__What the task asks__: Restate each line word for word. Leave out every picture.

-- start --

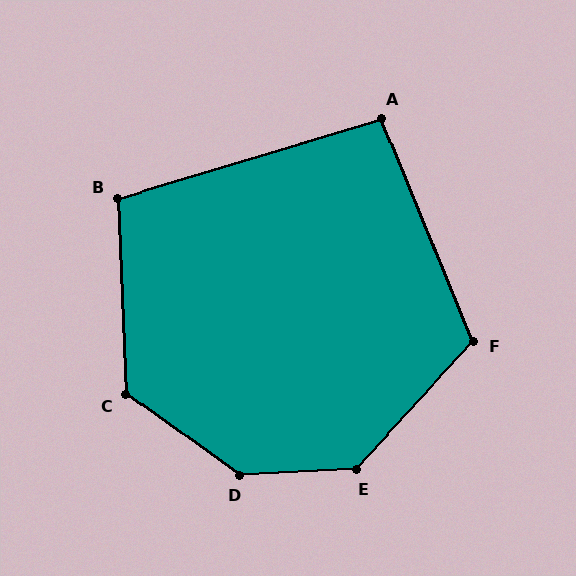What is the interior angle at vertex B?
Approximately 104 degrees (obtuse).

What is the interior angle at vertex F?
Approximately 115 degrees (obtuse).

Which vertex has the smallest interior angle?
A, at approximately 96 degrees.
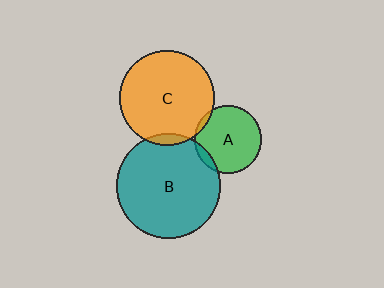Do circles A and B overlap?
Yes.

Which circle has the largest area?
Circle B (teal).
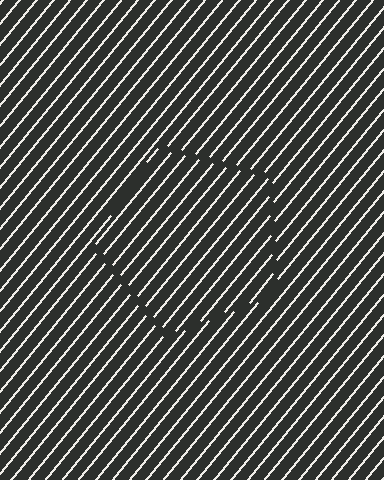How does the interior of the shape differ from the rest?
The interior of the shape contains the same grating, shifted by half a period — the contour is defined by the phase discontinuity where line-ends from the inner and outer gratings abut.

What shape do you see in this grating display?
An illusory pentagon. The interior of the shape contains the same grating, shifted by half a period — the contour is defined by the phase discontinuity where line-ends from the inner and outer gratings abut.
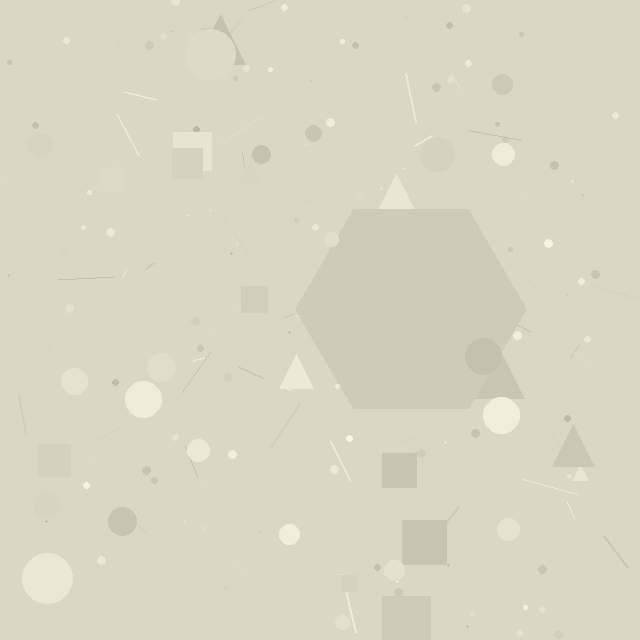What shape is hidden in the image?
A hexagon is hidden in the image.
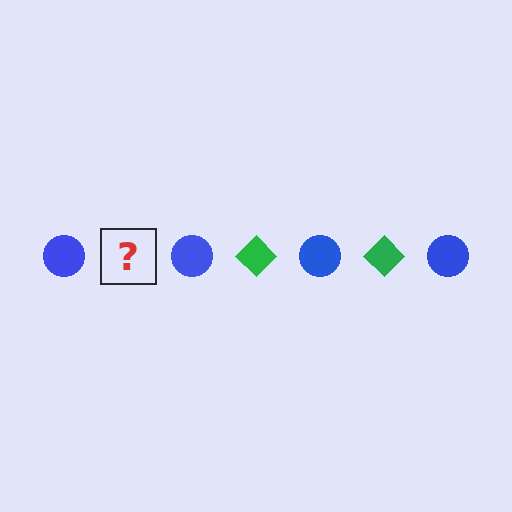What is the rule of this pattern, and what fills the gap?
The rule is that the pattern alternates between blue circle and green diamond. The gap should be filled with a green diamond.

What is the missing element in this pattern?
The missing element is a green diamond.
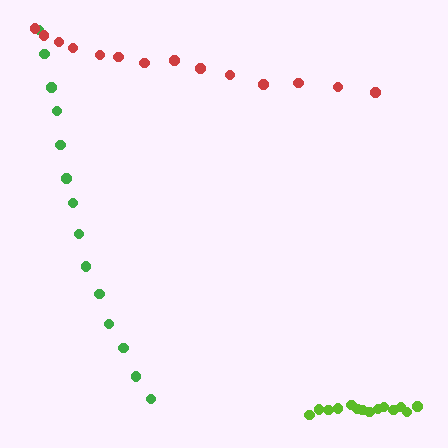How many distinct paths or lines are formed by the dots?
There are 3 distinct paths.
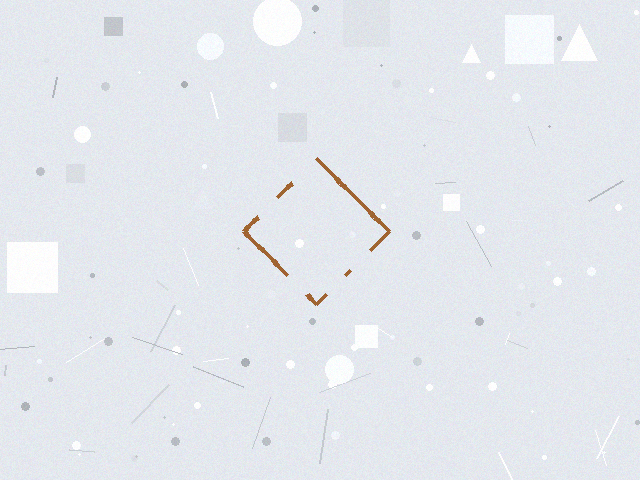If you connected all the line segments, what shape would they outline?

-- end --

__The completed task__:
What is the interior angle at vertex B?
Approximately 104 degrees (obtuse).

What is the interior angle at vertex F?
Approximately 115 degrees (obtuse).

Which vertex has the smallest interior angle?
A, at approximately 96 degrees.
Do circles A and B overlap?
Yes.

Which circle has the largest area?
Circle B (teal).
How does the interior of the shape differ from the rest?
The interior of the shape contains the same grating, shifted by half a period — the contour is defined by the phase discontinuity where line-ends from the inner and outer gratings abut.

What shape do you see in this grating display?
An illusory pentagon. The interior of the shape contains the same grating, shifted by half a period — the contour is defined by the phase discontinuity where line-ends from the inner and outer gratings abut.
What shape is hidden in the image?
A hexagon is hidden in the image.
What is the rule of this pattern, and what fills the gap?
The rule is that the pattern alternates between blue circle and green diamond. The gap should be filled with a green diamond.

What is the missing element in this pattern?
The missing element is a green diamond.
How many distinct paths or lines are formed by the dots?
There are 3 distinct paths.
If you connected all the line segments, what shape would they outline?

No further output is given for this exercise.